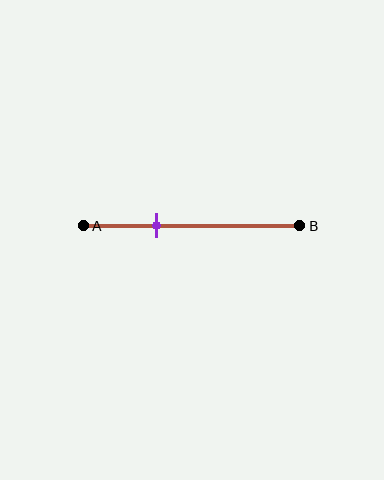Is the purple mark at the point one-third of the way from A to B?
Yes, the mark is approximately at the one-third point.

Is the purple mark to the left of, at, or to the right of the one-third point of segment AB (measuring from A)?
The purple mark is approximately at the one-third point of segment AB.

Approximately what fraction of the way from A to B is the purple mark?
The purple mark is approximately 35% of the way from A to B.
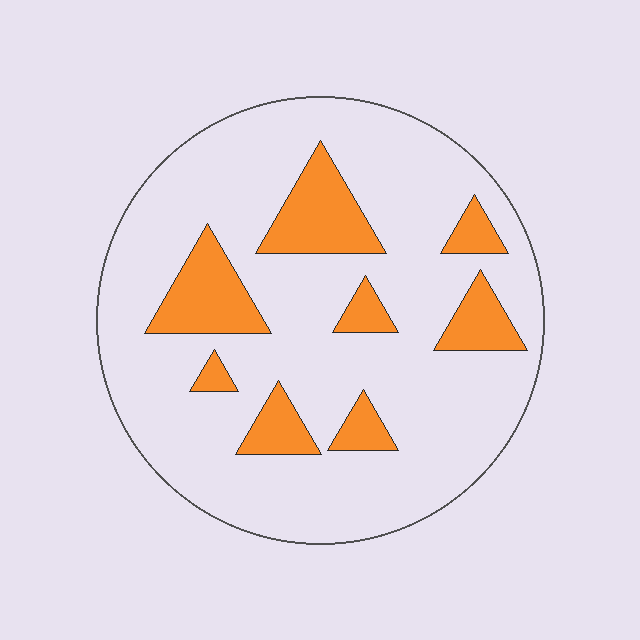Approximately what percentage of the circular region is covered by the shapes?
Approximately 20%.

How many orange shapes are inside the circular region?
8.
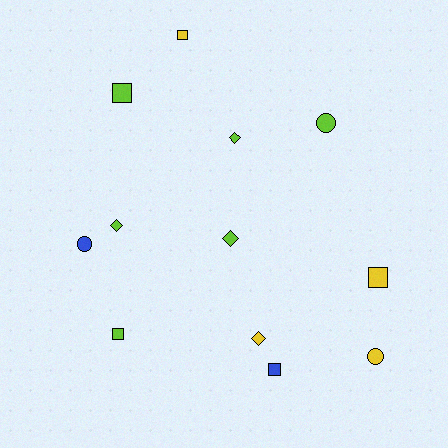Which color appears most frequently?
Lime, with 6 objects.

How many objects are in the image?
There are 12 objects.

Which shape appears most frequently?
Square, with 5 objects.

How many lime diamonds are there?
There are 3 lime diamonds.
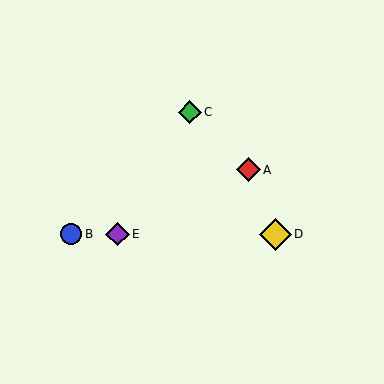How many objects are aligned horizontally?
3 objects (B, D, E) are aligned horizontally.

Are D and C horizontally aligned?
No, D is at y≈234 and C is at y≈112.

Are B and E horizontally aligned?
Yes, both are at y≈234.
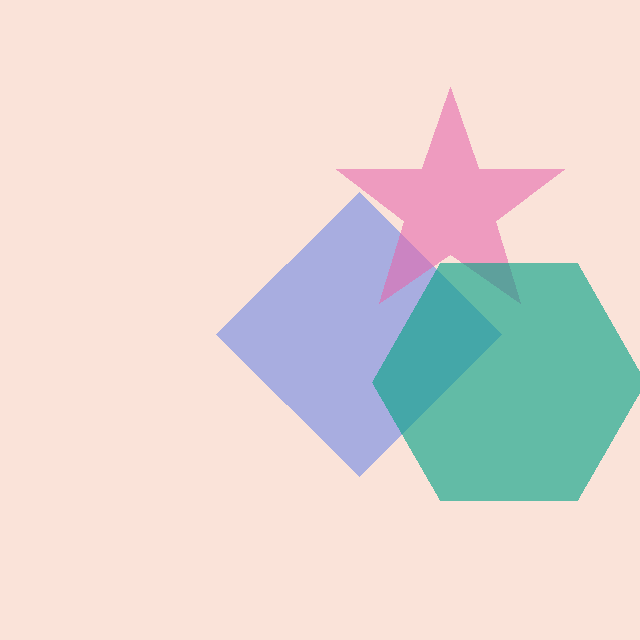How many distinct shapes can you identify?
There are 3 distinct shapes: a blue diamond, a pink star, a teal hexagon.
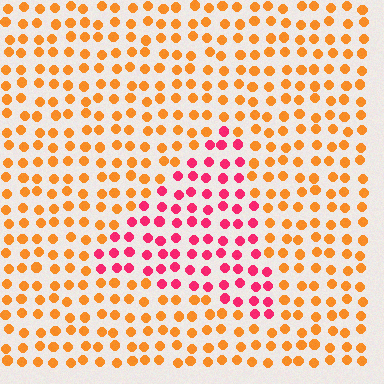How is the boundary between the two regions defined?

━━━━━━━━

(Exercise requirements) Extract the full listing exactly, with the pictures left out.

(Complete answer)
Is the purple mark at the point one-third of the way from A to B?
Yes, the mark is approximately at the one-third point.

Is the purple mark to the left of, at, or to the right of the one-third point of segment AB (measuring from A)?
The purple mark is approximately at the one-third point of segment AB.

Approximately what fraction of the way from A to B is the purple mark?
The purple mark is approximately 35% of the way from A to B.
Approximately what percentage of the circular region is covered by the shapes?
Approximately 20%.

How many orange shapes are inside the circular region?
8.
Which color appears most frequently?
Lime, with 6 objects.

How many objects are in the image?
There are 12 objects.

Which shape appears most frequently?
Square, with 5 objects.

How many lime diamonds are there?
There are 3 lime diamonds.
How many objects are aligned horizontally?
3 objects (B, D, E) are aligned horizontally.

Are D and C horizontally aligned?
No, D is at y≈234 and C is at y≈112.

Are B and E horizontally aligned?
Yes, both are at y≈234.
How many distinct shapes can you identify?
There are 3 distinct shapes: a blue diamond, a pink star, a teal hexagon.
How is the boundary between the two regions defined?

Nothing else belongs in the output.